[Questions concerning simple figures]

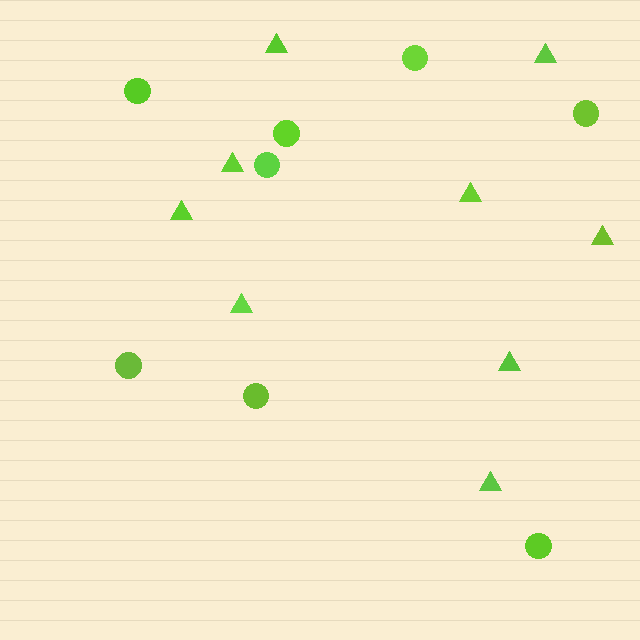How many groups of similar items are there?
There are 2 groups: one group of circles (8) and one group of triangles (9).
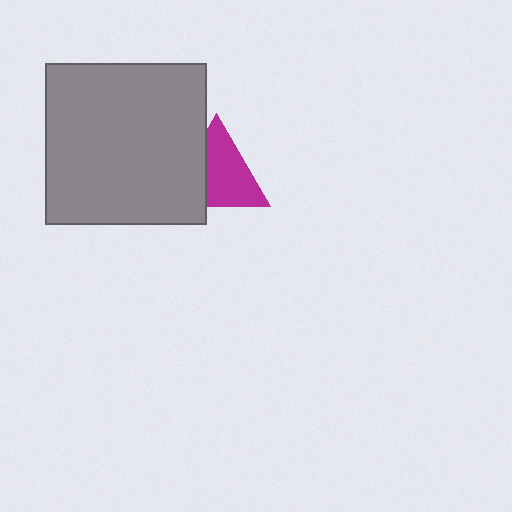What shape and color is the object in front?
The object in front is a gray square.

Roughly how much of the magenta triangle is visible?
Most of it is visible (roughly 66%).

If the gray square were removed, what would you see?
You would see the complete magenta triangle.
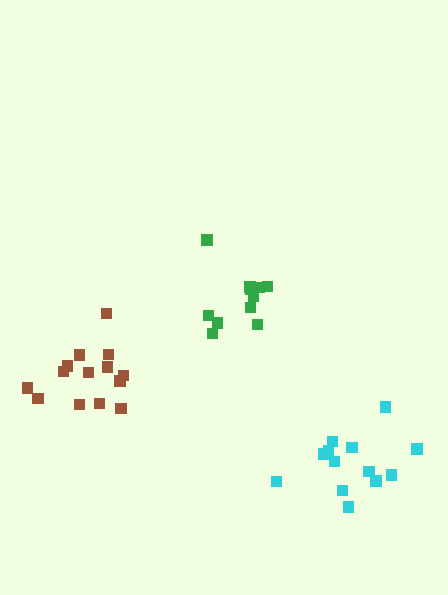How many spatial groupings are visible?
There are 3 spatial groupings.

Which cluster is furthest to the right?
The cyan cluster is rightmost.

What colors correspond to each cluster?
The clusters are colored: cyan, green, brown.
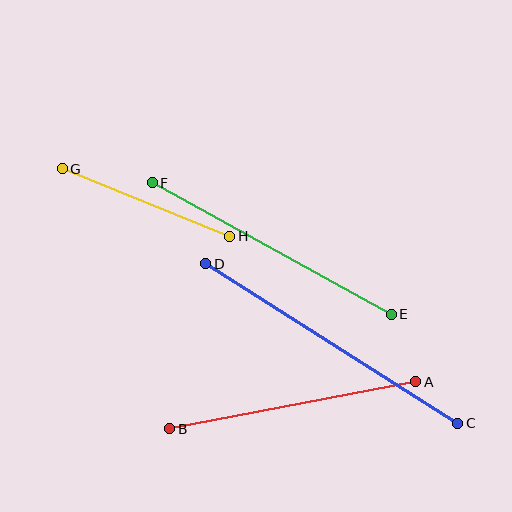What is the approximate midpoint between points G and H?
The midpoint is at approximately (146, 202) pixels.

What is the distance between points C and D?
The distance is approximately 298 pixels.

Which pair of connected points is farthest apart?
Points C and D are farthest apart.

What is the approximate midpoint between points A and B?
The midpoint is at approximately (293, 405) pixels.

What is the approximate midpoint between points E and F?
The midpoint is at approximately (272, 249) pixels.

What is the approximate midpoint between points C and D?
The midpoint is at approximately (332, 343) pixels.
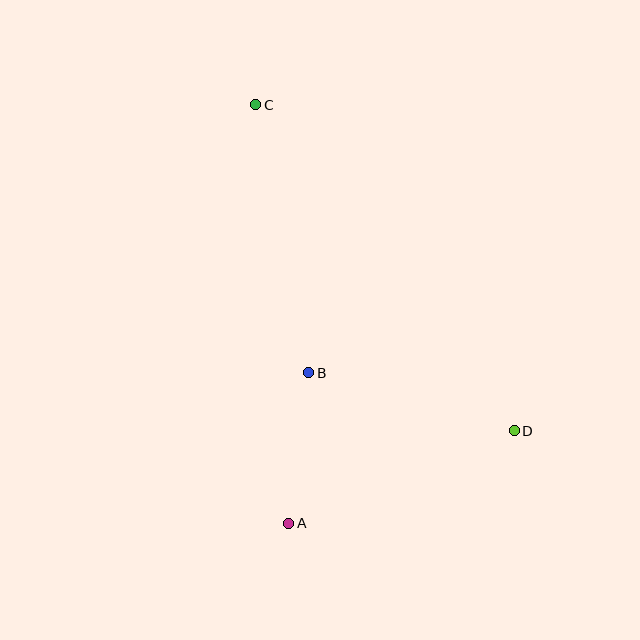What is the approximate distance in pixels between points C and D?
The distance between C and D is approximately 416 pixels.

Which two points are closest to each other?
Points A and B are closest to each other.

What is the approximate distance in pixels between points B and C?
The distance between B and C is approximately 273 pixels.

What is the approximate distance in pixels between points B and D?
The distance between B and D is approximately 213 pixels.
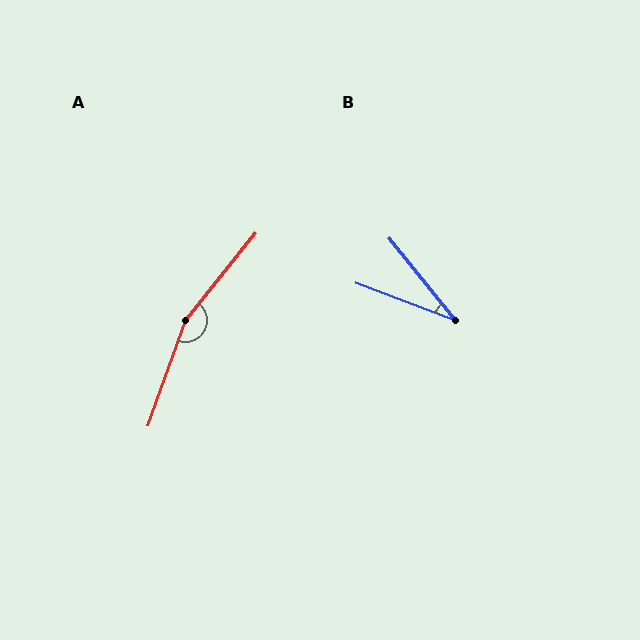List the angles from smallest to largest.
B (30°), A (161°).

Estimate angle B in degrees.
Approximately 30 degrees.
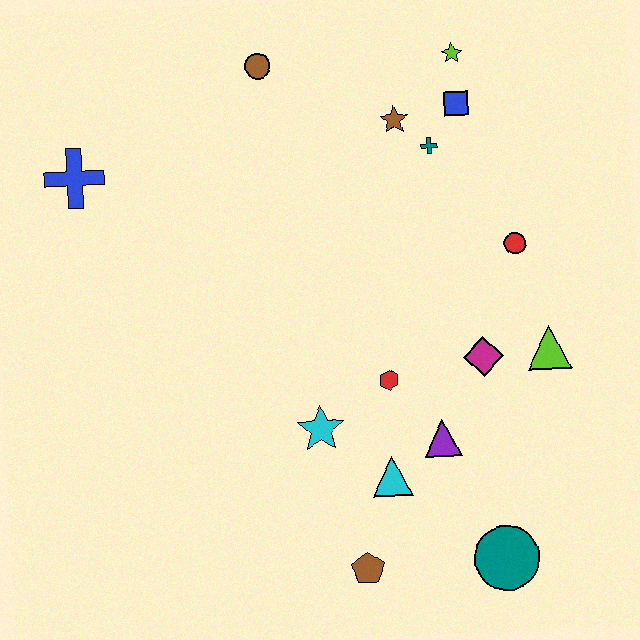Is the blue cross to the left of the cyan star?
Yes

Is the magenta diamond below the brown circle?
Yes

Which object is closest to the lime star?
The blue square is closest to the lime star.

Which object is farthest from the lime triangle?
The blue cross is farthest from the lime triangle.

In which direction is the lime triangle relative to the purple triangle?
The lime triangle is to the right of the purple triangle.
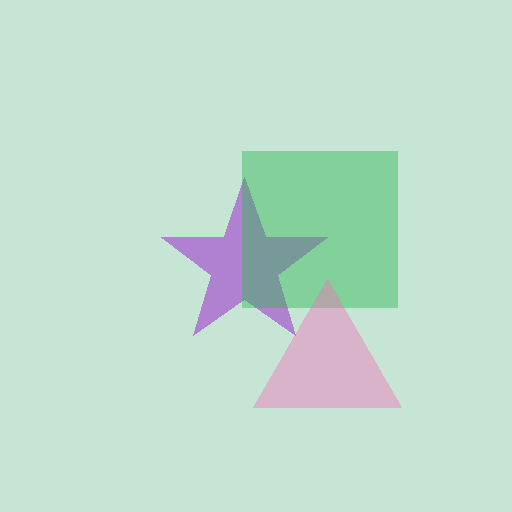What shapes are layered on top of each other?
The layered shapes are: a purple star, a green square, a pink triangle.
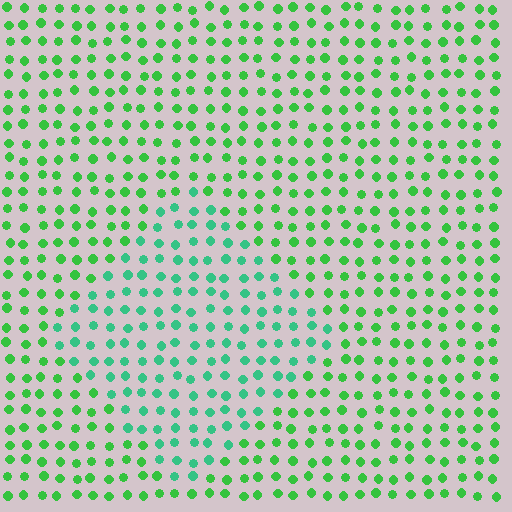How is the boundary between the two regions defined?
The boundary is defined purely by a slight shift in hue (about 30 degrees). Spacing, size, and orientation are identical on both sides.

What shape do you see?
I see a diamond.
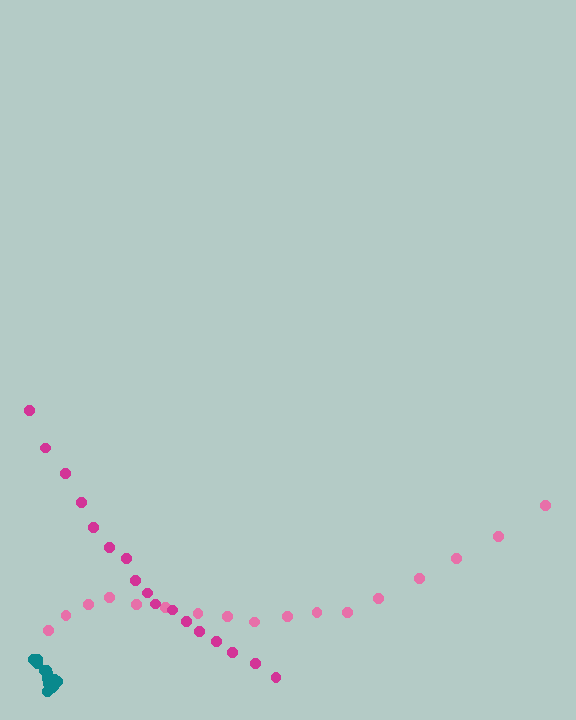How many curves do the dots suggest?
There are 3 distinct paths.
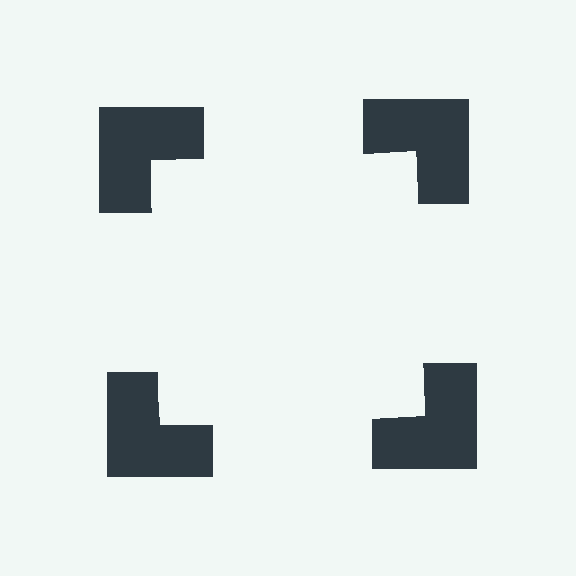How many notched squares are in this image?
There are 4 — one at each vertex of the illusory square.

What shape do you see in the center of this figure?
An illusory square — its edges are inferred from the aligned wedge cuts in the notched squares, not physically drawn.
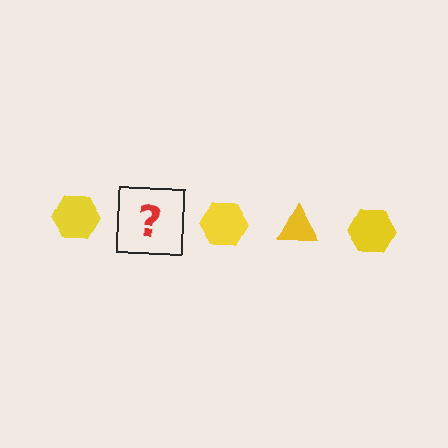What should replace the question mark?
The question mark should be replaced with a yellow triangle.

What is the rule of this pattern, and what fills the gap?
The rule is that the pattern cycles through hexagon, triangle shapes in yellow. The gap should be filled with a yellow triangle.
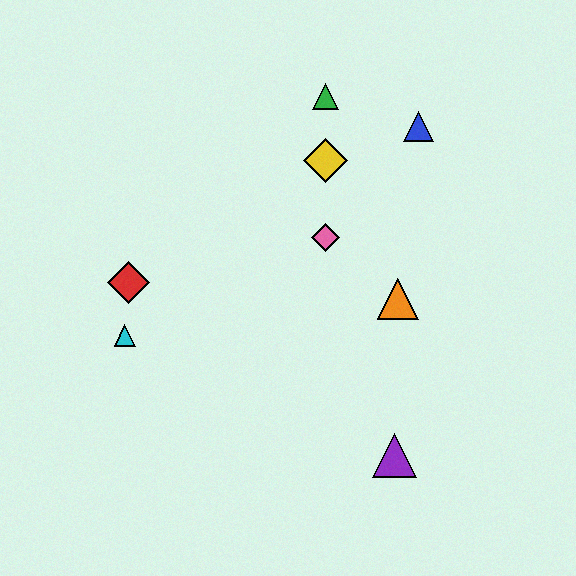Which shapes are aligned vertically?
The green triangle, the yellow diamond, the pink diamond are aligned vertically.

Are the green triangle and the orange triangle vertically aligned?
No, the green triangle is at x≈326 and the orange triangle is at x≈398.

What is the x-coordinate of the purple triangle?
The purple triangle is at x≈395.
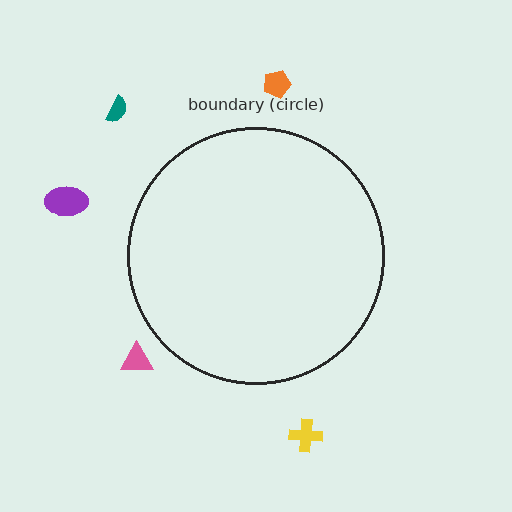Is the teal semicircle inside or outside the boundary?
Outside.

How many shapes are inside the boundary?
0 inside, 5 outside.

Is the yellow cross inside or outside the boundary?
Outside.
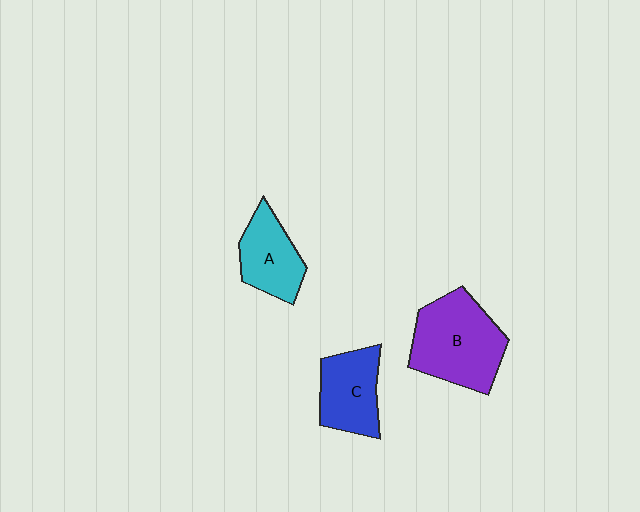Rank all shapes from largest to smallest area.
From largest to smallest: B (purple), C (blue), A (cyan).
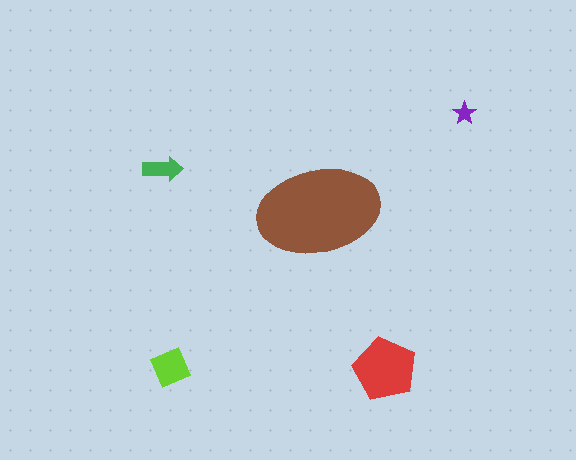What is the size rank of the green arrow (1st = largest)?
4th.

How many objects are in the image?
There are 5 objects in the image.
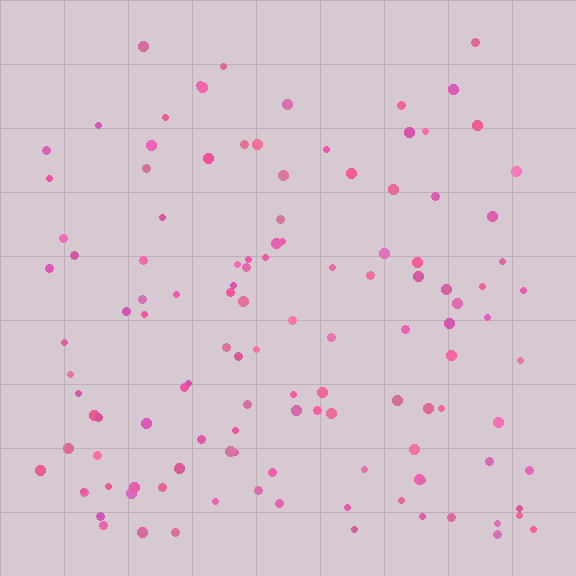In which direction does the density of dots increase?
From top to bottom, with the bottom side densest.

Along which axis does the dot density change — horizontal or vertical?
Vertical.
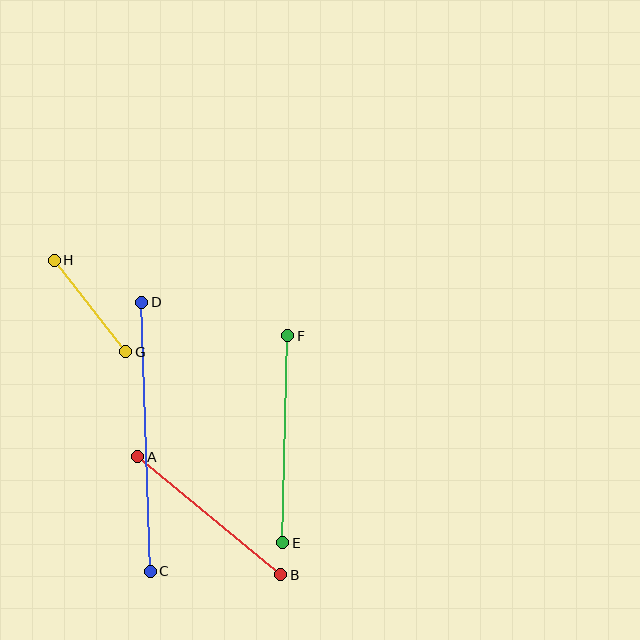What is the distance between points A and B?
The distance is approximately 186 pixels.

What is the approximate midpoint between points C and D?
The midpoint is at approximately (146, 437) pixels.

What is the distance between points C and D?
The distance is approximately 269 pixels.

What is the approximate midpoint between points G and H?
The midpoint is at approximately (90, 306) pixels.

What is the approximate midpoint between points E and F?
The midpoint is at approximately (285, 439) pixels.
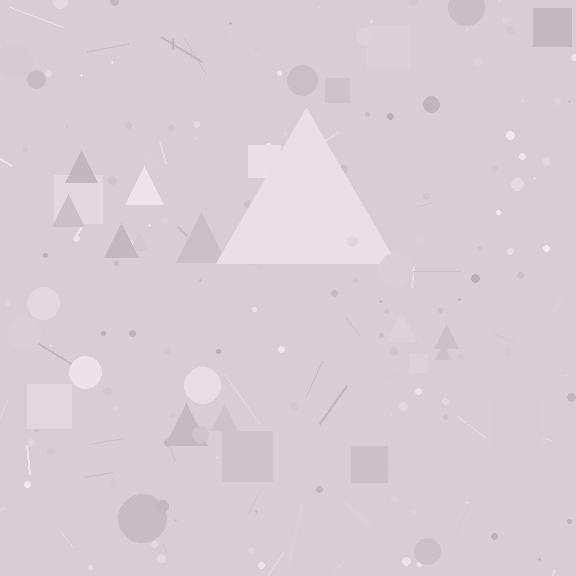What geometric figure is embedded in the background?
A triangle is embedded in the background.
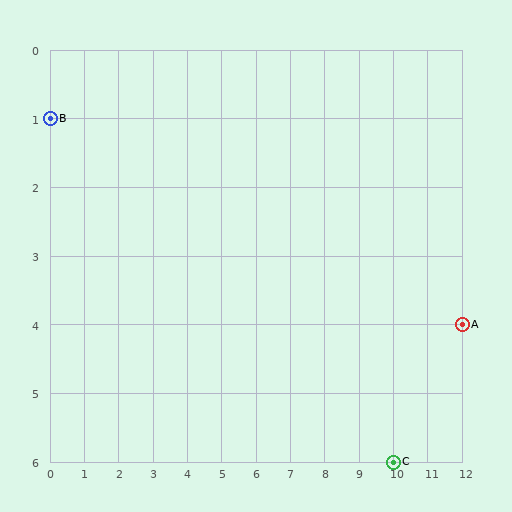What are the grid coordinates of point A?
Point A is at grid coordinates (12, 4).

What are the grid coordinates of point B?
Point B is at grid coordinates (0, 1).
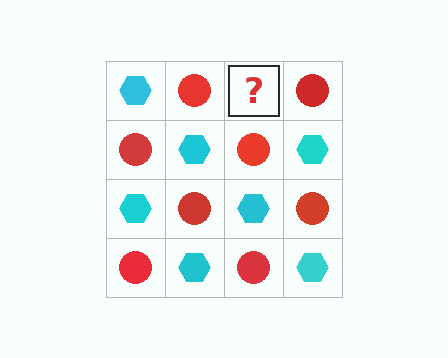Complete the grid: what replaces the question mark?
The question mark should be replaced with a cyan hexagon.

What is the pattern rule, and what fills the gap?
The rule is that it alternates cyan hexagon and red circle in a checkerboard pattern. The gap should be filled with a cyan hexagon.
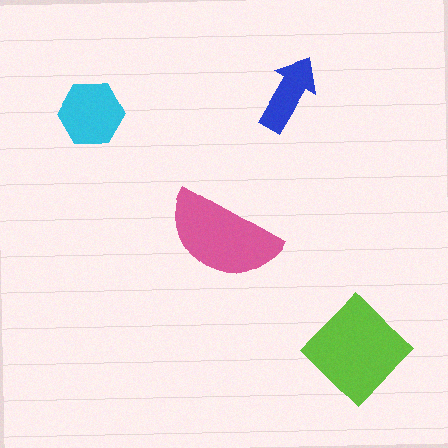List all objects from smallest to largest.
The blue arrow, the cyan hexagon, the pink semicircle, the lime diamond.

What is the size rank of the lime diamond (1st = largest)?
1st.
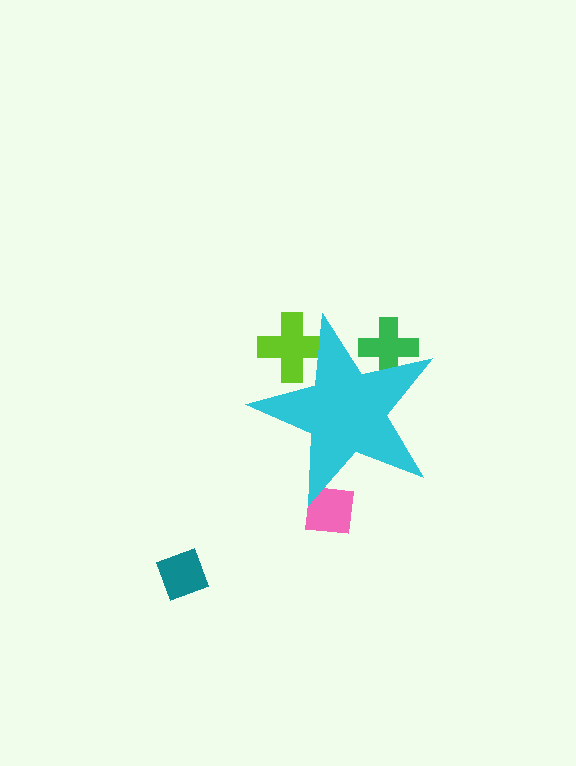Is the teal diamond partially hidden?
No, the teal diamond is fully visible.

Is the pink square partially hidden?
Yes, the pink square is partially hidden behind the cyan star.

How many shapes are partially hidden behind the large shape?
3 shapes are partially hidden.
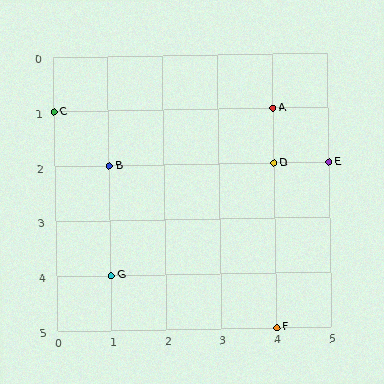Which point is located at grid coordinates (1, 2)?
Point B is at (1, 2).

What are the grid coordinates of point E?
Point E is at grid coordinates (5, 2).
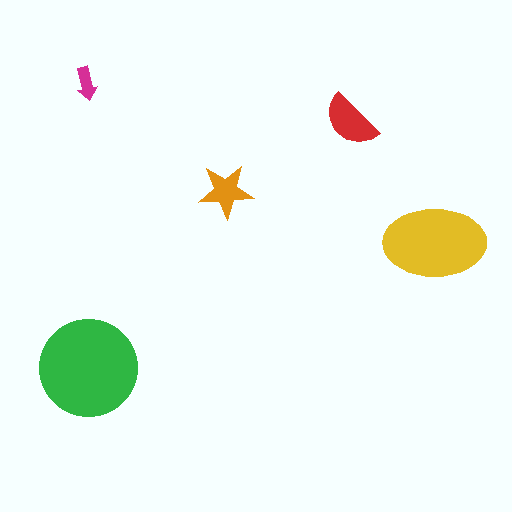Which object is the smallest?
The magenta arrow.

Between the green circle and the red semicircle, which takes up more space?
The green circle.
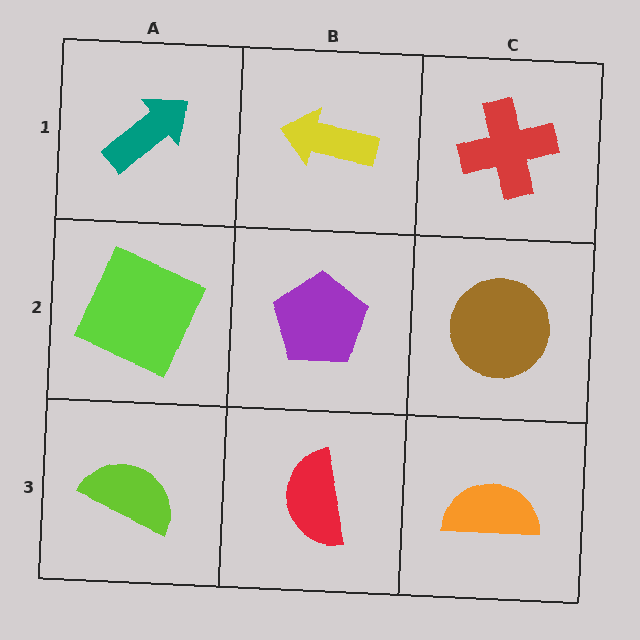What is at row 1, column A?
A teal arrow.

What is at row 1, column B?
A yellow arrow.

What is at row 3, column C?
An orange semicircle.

◆ Problem to solve
Exactly the lines from the one containing "What is at row 1, column A?" to the final line of the entries are wanted; please write them out, both ends included, but not the pictures.

◆ Output of the task
What is at row 1, column A?
A teal arrow.

What is at row 1, column B?
A yellow arrow.

What is at row 3, column C?
An orange semicircle.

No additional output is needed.